*Exercise aim*
Return all the data, word for word.

Saved entries
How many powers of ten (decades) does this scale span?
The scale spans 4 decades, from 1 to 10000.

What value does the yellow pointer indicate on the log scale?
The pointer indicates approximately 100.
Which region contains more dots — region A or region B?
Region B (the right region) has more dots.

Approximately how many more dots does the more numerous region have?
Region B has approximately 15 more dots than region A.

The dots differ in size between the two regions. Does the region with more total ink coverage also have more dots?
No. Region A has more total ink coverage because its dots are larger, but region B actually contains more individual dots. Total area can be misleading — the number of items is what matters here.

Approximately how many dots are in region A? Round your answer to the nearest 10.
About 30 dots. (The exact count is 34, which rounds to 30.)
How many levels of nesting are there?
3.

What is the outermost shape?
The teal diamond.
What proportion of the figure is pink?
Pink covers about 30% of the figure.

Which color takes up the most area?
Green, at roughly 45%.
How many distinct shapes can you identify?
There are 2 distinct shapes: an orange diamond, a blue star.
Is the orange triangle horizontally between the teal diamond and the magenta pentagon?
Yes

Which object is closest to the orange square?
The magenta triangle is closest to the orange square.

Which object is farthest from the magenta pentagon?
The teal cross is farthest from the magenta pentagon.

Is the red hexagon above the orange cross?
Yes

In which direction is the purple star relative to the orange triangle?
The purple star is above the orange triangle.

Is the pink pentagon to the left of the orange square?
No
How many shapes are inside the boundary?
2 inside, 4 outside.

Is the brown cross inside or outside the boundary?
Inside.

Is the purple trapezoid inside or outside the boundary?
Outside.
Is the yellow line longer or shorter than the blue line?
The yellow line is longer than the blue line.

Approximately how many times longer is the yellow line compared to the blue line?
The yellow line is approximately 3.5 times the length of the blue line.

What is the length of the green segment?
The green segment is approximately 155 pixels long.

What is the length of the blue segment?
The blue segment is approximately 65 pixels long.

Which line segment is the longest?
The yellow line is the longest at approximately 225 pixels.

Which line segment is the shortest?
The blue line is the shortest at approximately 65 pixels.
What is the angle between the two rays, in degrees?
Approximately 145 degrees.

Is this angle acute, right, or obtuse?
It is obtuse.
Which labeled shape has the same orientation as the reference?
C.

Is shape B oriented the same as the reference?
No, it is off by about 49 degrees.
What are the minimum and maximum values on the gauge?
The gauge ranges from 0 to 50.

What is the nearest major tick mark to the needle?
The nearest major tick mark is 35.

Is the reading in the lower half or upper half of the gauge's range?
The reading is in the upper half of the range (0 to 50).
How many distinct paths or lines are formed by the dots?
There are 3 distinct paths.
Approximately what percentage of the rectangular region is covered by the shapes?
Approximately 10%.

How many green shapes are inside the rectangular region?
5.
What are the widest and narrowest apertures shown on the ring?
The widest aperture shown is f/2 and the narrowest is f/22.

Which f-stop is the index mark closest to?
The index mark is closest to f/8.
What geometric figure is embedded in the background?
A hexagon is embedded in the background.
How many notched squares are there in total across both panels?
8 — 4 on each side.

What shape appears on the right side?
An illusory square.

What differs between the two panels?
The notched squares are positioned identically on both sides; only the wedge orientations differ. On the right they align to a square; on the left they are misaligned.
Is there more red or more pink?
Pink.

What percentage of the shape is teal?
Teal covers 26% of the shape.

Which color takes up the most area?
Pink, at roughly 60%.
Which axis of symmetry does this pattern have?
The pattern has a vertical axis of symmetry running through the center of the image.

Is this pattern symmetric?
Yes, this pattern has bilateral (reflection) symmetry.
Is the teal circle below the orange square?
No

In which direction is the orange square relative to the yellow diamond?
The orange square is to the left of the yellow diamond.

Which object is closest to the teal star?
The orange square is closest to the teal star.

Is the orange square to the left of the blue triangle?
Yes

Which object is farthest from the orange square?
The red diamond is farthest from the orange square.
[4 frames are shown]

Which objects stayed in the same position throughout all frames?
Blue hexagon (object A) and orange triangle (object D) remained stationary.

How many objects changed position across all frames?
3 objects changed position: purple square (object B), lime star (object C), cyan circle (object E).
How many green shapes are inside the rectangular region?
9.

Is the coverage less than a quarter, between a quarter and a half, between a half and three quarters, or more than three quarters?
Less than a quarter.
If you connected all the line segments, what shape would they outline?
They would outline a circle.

*The completed task*
How many powers of ten (decades) does this scale span?
The scale spans 4 decades, from 1 to 10000.

What value does the yellow pointer indicate on the log scale?
The pointer indicates approximately 100.
Which region contains more dots — region A or region B?
Region B (the right region) has more dots.

Approximately how many more dots does the more numerous region have?
Region B has approximately 15 more dots than region A.

The dots differ in size between the two regions. Does the region with more total ink coverage also have more dots?
No. Region A has more total ink coverage because its dots are larger, but region B actually contains more individual dots. Total area can be misleading — the number of items is what matters here.

Approximately how many dots are in region A? Round your answer to the nearest 10.
About 30 dots. (The exact count is 34, which rounds to 30.)
How many levels of nesting are there?
3.

What is the outermost shape?
The teal diamond.
What proportion of the figure is pink?
Pink covers about 30% of the figure.

Which color takes up the most area?
Green, at roughly 45%.
How many distinct shapes can you identify?
There are 2 distinct shapes: an orange diamond, a blue star.
Is the orange triangle horizontally between the teal diamond and the magenta pentagon?
Yes

Which object is closest to the orange square?
The magenta triangle is closest to the orange square.

Which object is farthest from the magenta pentagon?
The teal cross is farthest from the magenta pentagon.

Is the red hexagon above the orange cross?
Yes

In which direction is the purple star relative to the orange triangle?
The purple star is above the orange triangle.

Is the pink pentagon to the left of the orange square?
No
How many shapes are inside the boundary?
2 inside, 4 outside.

Is the brown cross inside or outside the boundary?
Inside.

Is the purple trapezoid inside or outside the boundary?
Outside.
Is the yellow line longer or shorter than the blue line?
The yellow line is longer than the blue line.

Approximately how many times longer is the yellow line compared to the blue line?
The yellow line is approximately 3.5 times the length of the blue line.

What is the length of the green segment?
The green segment is approximately 155 pixels long.

What is the length of the blue segment?
The blue segment is approximately 65 pixels long.

Which line segment is the longest?
The yellow line is the longest at approximately 225 pixels.

Which line segment is the shortest?
The blue line is the shortest at approximately 65 pixels.
What is the angle between the two rays, in degrees?
Approximately 145 degrees.

Is this angle acute, right, or obtuse?
It is obtuse.
Which labeled shape has the same orientation as the reference?
C.

Is shape B oriented the same as the reference?
No, it is off by about 49 degrees.
What are the minimum and maximum values on the gauge?
The gauge ranges from 0 to 50.

What is the nearest major tick mark to the needle?
The nearest major tick mark is 35.

Is the reading in the lower half or upper half of the gauge's range?
The reading is in the upper half of the range (0 to 50).
How many distinct paths or lines are formed by the dots?
There are 3 distinct paths.
Approximately what percentage of the rectangular region is covered by the shapes?
Approximately 10%.

How many green shapes are inside the rectangular region?
5.
What are the widest and narrowest apertures shown on the ring?
The widest aperture shown is f/2 and the narrowest is f/22.

Which f-stop is the index mark closest to?
The index mark is closest to f/8.
What geometric figure is embedded in the background?
A hexagon is embedded in the background.
How many notched squares are there in total across both panels?
8 — 4 on each side.

What shape appears on the right side?
An illusory square.

What differs between the two panels?
The notched squares are positioned identically on both sides; only the wedge orientations differ. On the right they align to a square; on the left they are misaligned.
Is there more red or more pink?
Pink.

What percentage of the shape is teal?
Teal covers 26% of the shape.

Which color takes up the most area?
Pink, at roughly 60%.
Which axis of symmetry does this pattern have?
The pattern has a vertical axis of symmetry running through the center of the image.

Is this pattern symmetric?
Yes, this pattern has bilateral (reflection) symmetry.
Is the teal circle below the orange square?
No

In which direction is the orange square relative to the yellow diamond?
The orange square is to the left of the yellow diamond.

Which object is closest to the teal star?
The orange square is closest to the teal star.

Is the orange square to the left of the blue triangle?
Yes

Which object is farthest from the orange square?
The red diamond is farthest from the orange square.
[4 frames are shown]

Which objects stayed in the same position throughout all frames?
Blue hexagon (object A) and orange triangle (object D) remained stationary.

How many objects changed position across all frames?
3 objects changed position: purple square (object B), lime star (object C), cyan circle (object E).
How many green shapes are inside the rectangular region?
9.

Is the coverage less than a quarter, between a quarter and a half, between a half and three quarters, or more than three quarters?
Less than a quarter.
If you connected all the line segments, what shape would they outline?
They would outline a circle.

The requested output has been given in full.